> WHAT IS EXPECTED: Transcribe the material in full. Nothing should differ except that the pictures are left out.

[Entries taken from a collection]

•••

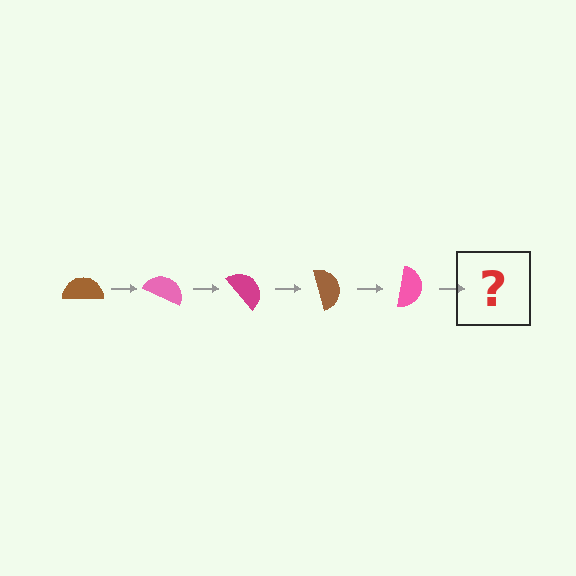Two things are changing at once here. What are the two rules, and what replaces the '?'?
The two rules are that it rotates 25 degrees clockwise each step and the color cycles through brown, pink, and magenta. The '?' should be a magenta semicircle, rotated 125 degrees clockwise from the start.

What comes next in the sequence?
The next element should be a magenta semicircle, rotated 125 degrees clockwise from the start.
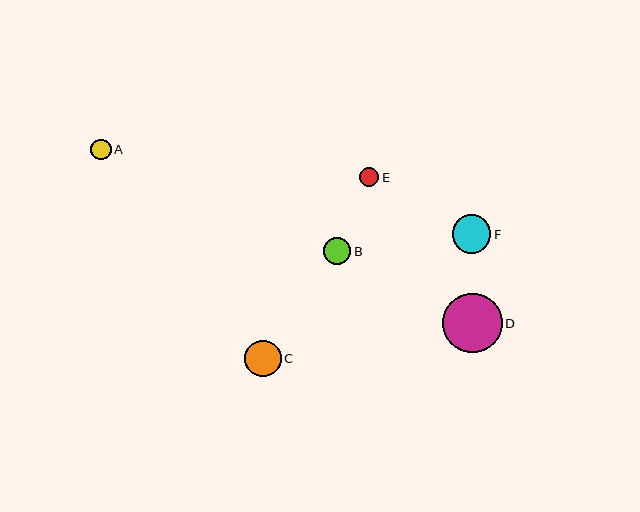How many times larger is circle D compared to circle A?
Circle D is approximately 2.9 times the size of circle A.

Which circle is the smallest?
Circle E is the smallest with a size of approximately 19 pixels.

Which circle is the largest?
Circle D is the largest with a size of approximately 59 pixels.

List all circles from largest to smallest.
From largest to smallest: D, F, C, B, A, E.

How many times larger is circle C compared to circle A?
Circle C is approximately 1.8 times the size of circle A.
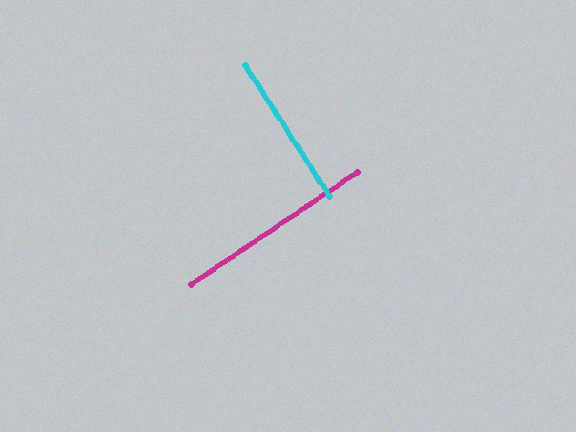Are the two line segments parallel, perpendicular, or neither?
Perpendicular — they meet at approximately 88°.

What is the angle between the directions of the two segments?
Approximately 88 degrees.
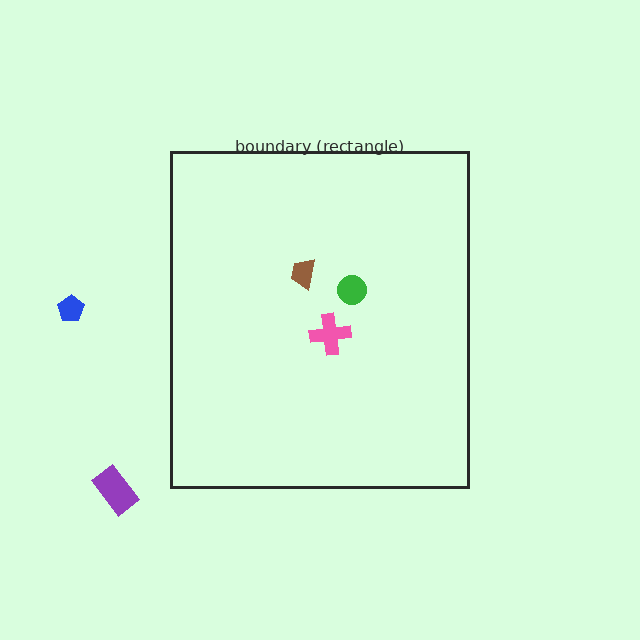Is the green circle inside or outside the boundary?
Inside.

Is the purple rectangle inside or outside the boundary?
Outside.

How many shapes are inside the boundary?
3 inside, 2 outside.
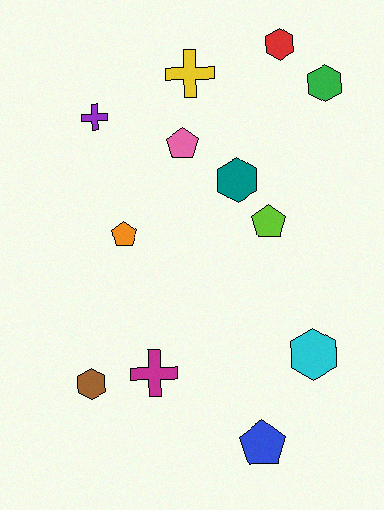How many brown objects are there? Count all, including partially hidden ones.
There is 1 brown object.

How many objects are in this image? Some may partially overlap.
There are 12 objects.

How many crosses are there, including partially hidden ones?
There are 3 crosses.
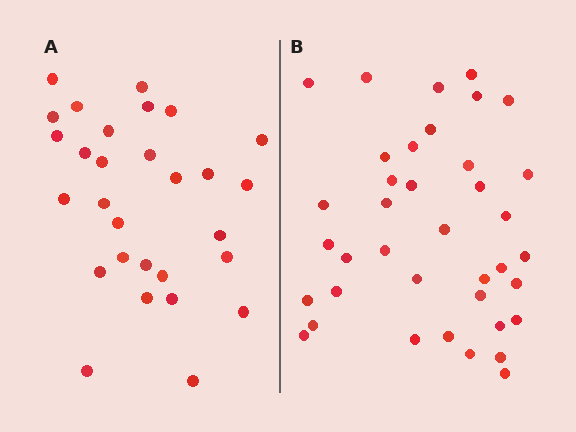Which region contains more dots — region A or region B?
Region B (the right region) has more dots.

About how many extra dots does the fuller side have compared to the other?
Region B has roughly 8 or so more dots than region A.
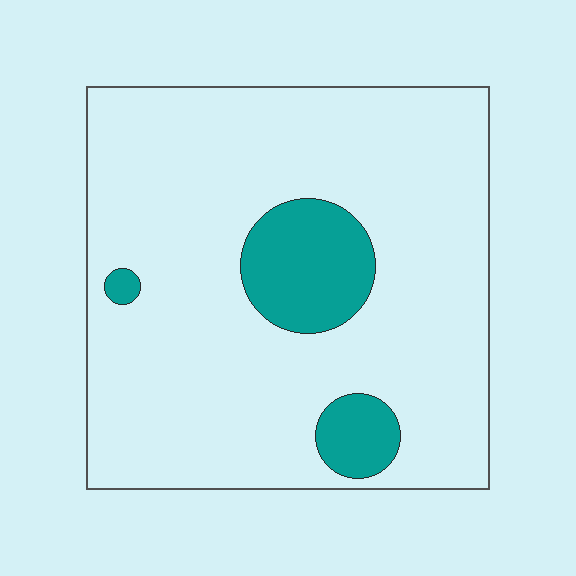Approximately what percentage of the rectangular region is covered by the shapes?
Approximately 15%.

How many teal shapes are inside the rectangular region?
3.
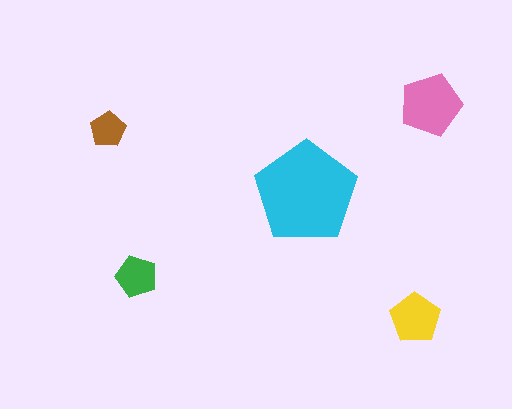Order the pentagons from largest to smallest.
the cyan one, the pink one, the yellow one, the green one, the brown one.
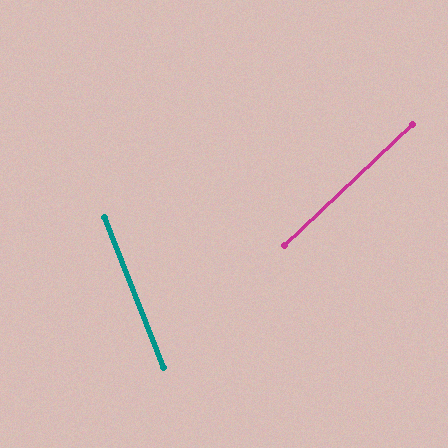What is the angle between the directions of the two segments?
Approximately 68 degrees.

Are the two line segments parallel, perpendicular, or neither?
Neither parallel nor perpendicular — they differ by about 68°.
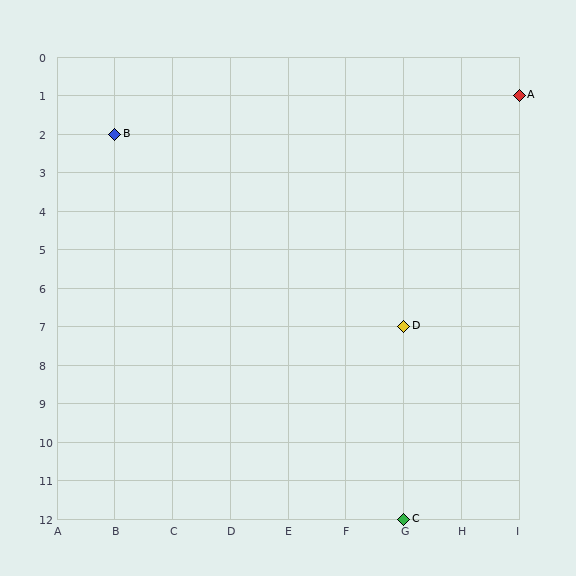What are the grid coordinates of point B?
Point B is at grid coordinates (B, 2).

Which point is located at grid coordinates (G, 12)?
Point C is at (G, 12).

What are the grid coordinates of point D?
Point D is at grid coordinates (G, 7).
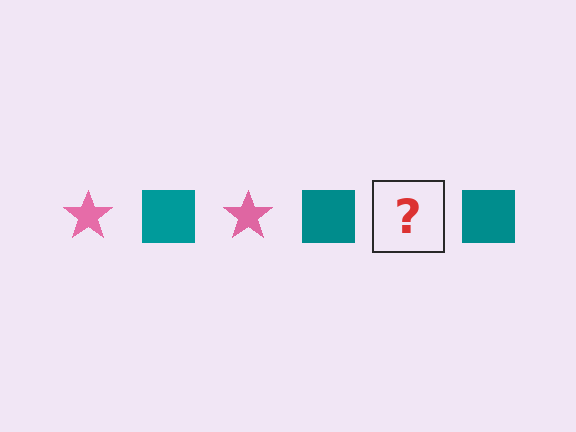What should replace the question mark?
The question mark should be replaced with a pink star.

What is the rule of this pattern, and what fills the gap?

•••

> FINISHED ANSWER:
Two things are changing at once here. What are the two rules, and what replaces the '?'?
The two rules are that it rotates 25 degrees clockwise each step and the color cycles through brown, pink, and magenta. The '?' should be a magenta semicircle, rotated 125 degrees clockwise from the start.

What comes next in the sequence?
The next element should be a magenta semicircle, rotated 125 degrees clockwise from the start.
How many times larger is circle D compared to circle A?
Circle D is approximately 2.9 times the size of circle A.

Which circle is the smallest?
Circle E is the smallest with a size of approximately 19 pixels.

Which circle is the largest?
Circle D is the largest with a size of approximately 59 pixels.

List all circles from largest to smallest.
From largest to smallest: D, F, C, B, A, E.

How many times larger is circle C compared to circle A?
Circle C is approximately 1.8 times the size of circle A.
Are the two line segments parallel, perpendicular, or neither?
Perpendicular — they meet at approximately 88°.

What is the angle between the directions of the two segments?
Approximately 88 degrees.
Is the green circle inside or outside the boundary?
Inside.

Is the purple rectangle inside or outside the boundary?
Outside.

How many shapes are inside the boundary?
3 inside, 2 outside.
How many brown objects are there? Count all, including partially hidden ones.
There is 1 brown object.

How many objects are in this image? Some may partially overlap.
There are 12 objects.

How many crosses are there, including partially hidden ones?
There are 3 crosses.
Which region contains more dots — region A or region B?
Region B (the right region) has more dots.

About how many extra dots does the fuller side have compared to the other?
Region B has roughly 8 or so more dots than region A.
Approximately what percentage of the rectangular region is covered by the shapes?
Approximately 15%.

How many teal shapes are inside the rectangular region?
3.
Order the pentagons from largest to smallest.
the cyan one, the pink one, the yellow one, the green one, the brown one.
What is the angle between the directions of the two segments?
Approximately 68 degrees.

Are the two line segments parallel, perpendicular, or neither?
Neither parallel nor perpendicular — they differ by about 68°.
What are the grid coordinates of point B?
Point B is at grid coordinates (B, 2).

Which point is located at grid coordinates (G, 12)?
Point C is at (G, 12).

What are the grid coordinates of point D?
Point D is at grid coordinates (G, 7).
What should replace the question mark?
The question mark should be replaced with a pink star.

What is the rule of this pattern, and what fills the gap?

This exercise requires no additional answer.